====== Entries provided

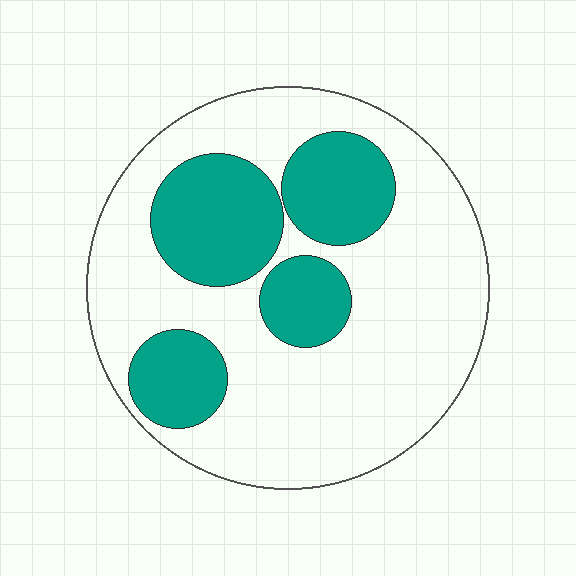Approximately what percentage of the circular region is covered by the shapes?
Approximately 30%.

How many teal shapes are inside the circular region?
4.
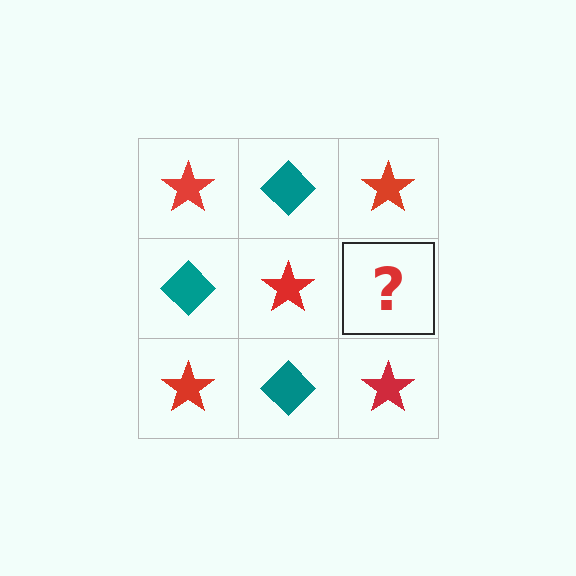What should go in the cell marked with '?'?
The missing cell should contain a teal diamond.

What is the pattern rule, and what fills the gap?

============

Without the pictures, write out every entry precisely as it appears.

-- In response --
Approximately what percentage of the circular region is covered by the shapes?
Approximately 30%.

How many teal shapes are inside the circular region?
4.
What should go in the cell marked with '?'?
The missing cell should contain a teal diamond.

What is the pattern rule, and what fills the gap?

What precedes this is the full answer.